"""

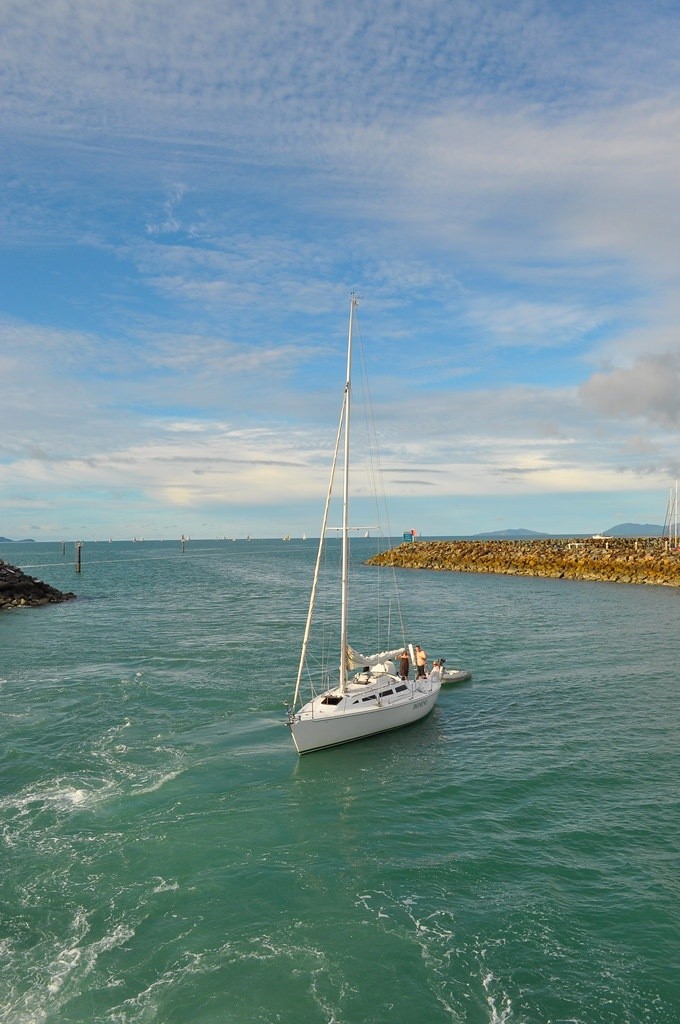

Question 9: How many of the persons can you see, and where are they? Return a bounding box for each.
[415,645,426,680]
[429,660,439,680]
[394,650,408,680]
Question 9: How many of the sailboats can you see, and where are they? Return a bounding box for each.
[289,292,443,756]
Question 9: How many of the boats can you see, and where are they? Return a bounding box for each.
[441,666,472,686]
[592,534,612,539]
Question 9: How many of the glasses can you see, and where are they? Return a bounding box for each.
[433,664,436,665]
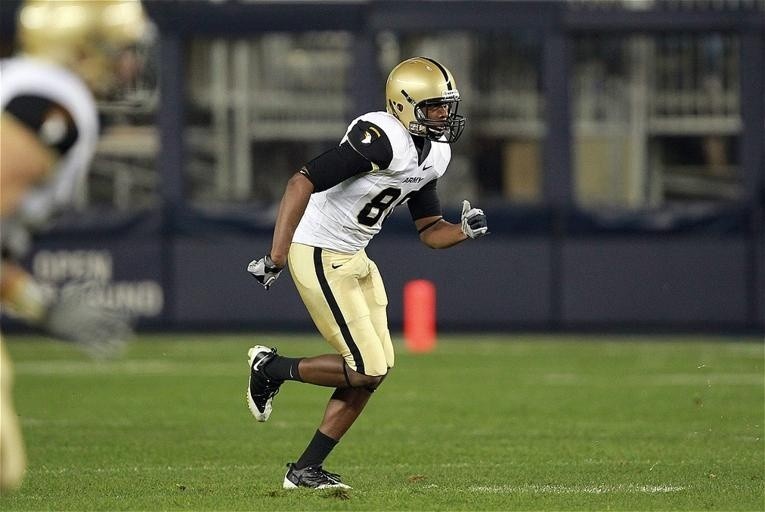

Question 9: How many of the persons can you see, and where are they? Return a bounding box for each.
[248,57,489,488]
[0,0,160,492]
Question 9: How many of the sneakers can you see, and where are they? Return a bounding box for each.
[281,462,355,493]
[246,344,284,423]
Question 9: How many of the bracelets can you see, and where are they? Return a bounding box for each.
[2,278,48,326]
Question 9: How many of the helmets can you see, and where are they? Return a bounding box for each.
[13,0,155,98]
[385,56,462,138]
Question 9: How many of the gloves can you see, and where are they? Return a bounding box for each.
[461,199,488,240]
[246,255,288,291]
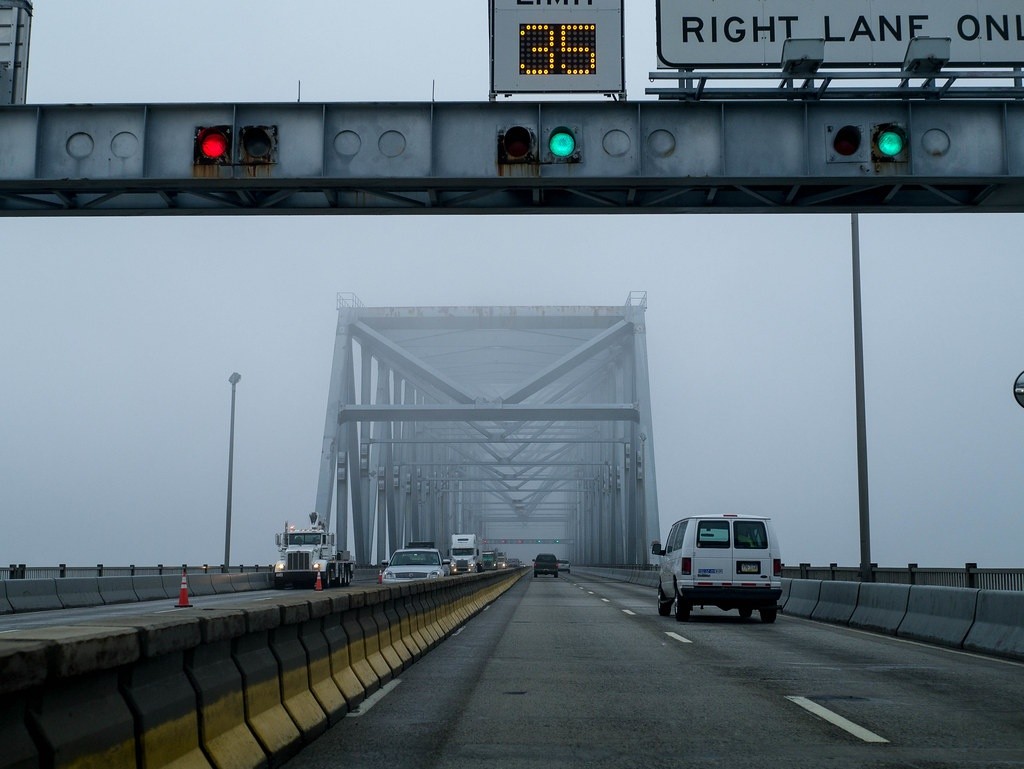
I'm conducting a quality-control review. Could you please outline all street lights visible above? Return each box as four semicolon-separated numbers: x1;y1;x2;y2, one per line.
221;371;243;573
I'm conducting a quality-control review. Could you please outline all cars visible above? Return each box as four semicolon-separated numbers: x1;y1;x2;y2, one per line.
1015;385;1024;394
557;559;572;573
380;540;451;584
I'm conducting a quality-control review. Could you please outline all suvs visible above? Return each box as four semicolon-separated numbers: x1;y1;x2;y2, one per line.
651;513;785;625
531;553;560;578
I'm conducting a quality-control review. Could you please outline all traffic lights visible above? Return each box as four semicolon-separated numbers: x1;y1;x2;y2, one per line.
193;123;280;166
824;119;910;164
497;121;584;165
488;0;626;95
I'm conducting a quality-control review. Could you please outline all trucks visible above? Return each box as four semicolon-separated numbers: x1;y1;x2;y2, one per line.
442;532;523;577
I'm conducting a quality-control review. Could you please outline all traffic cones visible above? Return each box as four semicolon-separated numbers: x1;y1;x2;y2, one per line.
377;569;383;584
173;571;194;608
313;570;323;591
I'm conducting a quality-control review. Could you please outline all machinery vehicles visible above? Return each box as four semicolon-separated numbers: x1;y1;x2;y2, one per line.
271;509;356;590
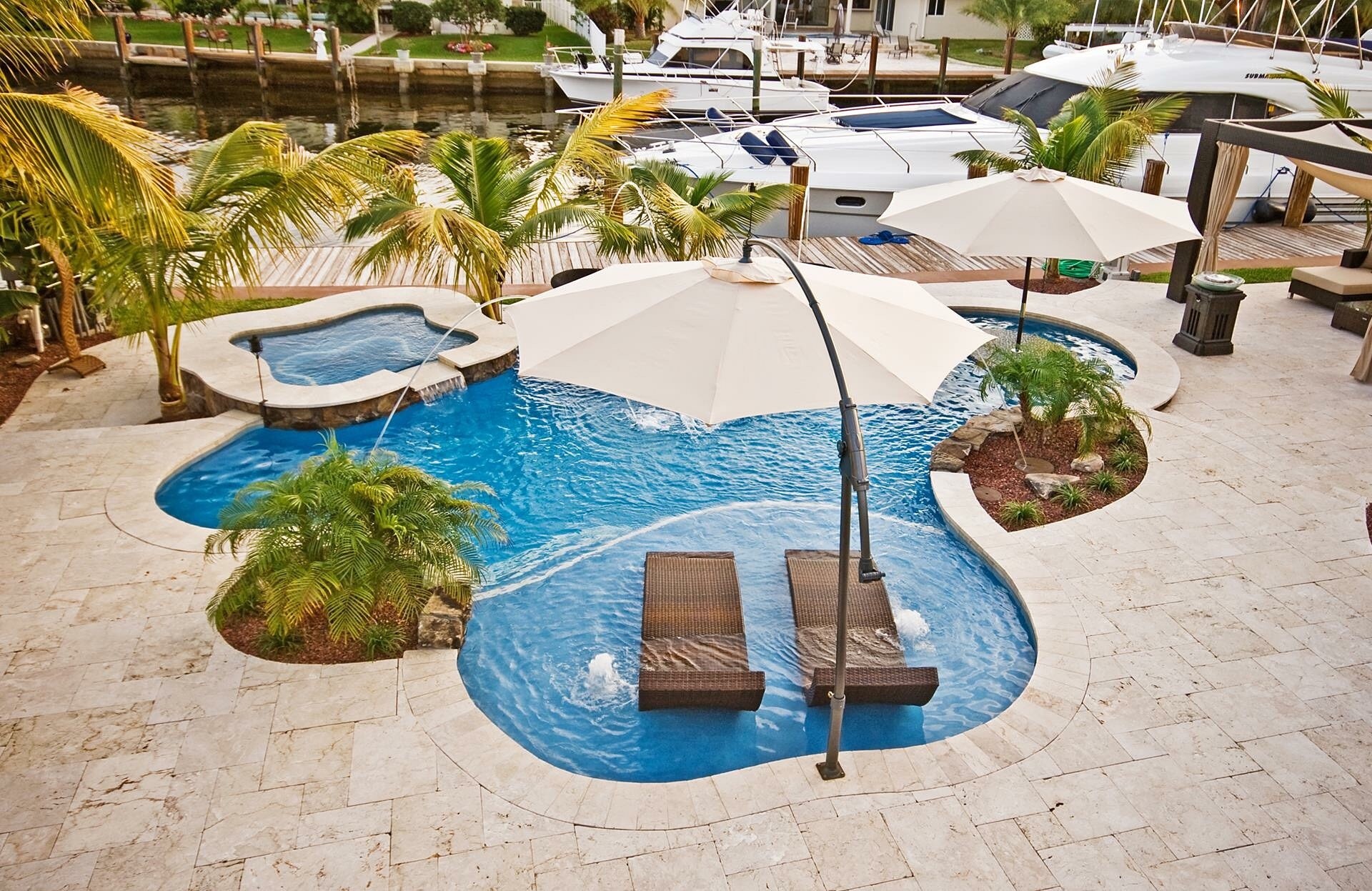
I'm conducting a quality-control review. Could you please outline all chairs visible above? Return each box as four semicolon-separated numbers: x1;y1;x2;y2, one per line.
637;551;765;710
826;43;846;64
784;10;798;29
888;35;913;59
246;31;271;55
858;21;891;43
204;28;233;52
846;39;866;64
785;548;940;708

"""

Exercise aim.
Rewrite every line of the records above as a numbered list, dropping the blank lines and leaving the pictures out.

Output of the task.
1. Question 9: How many of the persons can you see, and where are they? Return a bounding box for each.
2. [415,645,426,680]
3. [429,660,439,680]
4. [394,650,408,680]
5. Question 9: How many of the sailboats can you see, and where are they? Return a bounding box for each.
6. [289,292,443,756]
7. Question 9: How many of the boats can you see, and where are they? Return a bounding box for each.
8. [441,666,472,686]
9. [592,534,612,539]
10. Question 9: How many of the glasses can you see, and where are they? Return a bounding box for each.
11. [433,664,436,665]
12. Question 9: How many of the persons can you see, and where are they? Return a bounding box for each.
13. [248,57,489,488]
14. [0,0,160,492]
15. Question 9: How many of the sneakers can you see, and where are they? Return a bounding box for each.
16. [281,462,355,493]
17. [246,344,284,423]
18. Question 9: How many of the bracelets can you see, and where are they? Return a bounding box for each.
19. [2,278,48,326]
20. Question 9: How many of the helmets can you see, and where are they? Return a bounding box for each.
21. [13,0,155,98]
22. [385,56,462,138]
23. Question 9: How many of the gloves can you see, and where are they? Return a bounding box for each.
24. [461,199,488,240]
25. [246,255,288,291]
26. I'm conducting a quality-control review. Could you please outline all street lights visible above? Return each box as four semicolon-separated numbers: x1;y1;x2;y2, one per line.
27. 221;371;243;573
28. I'm conducting a quality-control review. Could you please outline all cars visible above? Return each box as four semicolon-separated numbers: x1;y1;x2;y2, one per line.
29. 1015;385;1024;394
30. 557;559;572;573
31. 380;540;451;584
32. I'm conducting a quality-control review. Could you please outline all suvs visible above? Return each box as four semicolon-separated numbers: x1;y1;x2;y2, one per line.
33. 651;513;785;625
34. 531;553;560;578
35. I'm conducting a quality-control review. Could you please outline all traffic lights visible above? Return each box as four semicolon-separated numbers: x1;y1;x2;y2, one per line.
36. 193;123;280;166
37. 824;119;910;164
38. 497;121;584;165
39. 488;0;626;95
40. I'm conducting a quality-control review. Could you please outline all trucks visible above? Return each box as four semicolon-separated numbers: x1;y1;x2;y2, one per line.
41. 442;532;523;577
42. I'm conducting a quality-control review. Could you please outline all traffic cones visible above? Return each box as four semicolon-separated numbers: x1;y1;x2;y2, one per line.
43. 377;569;383;584
44. 173;571;194;608
45. 313;570;323;591
46. I'm conducting a quality-control review. Could you please outline all machinery vehicles visible above? Return each box as four semicolon-separated numbers: x1;y1;x2;y2, one per line.
47. 271;509;356;590
48. I'm conducting a quality-control review. Could you please outline all chairs visible above? Return each box as four semicolon-separated numbers: x1;y1;x2;y2, one per line.
49. 637;551;765;710
50. 826;43;846;64
51. 784;10;798;29
52. 888;35;913;59
53. 246;31;271;55
54. 858;21;891;43
55. 204;28;233;52
56. 846;39;866;64
57. 785;548;940;708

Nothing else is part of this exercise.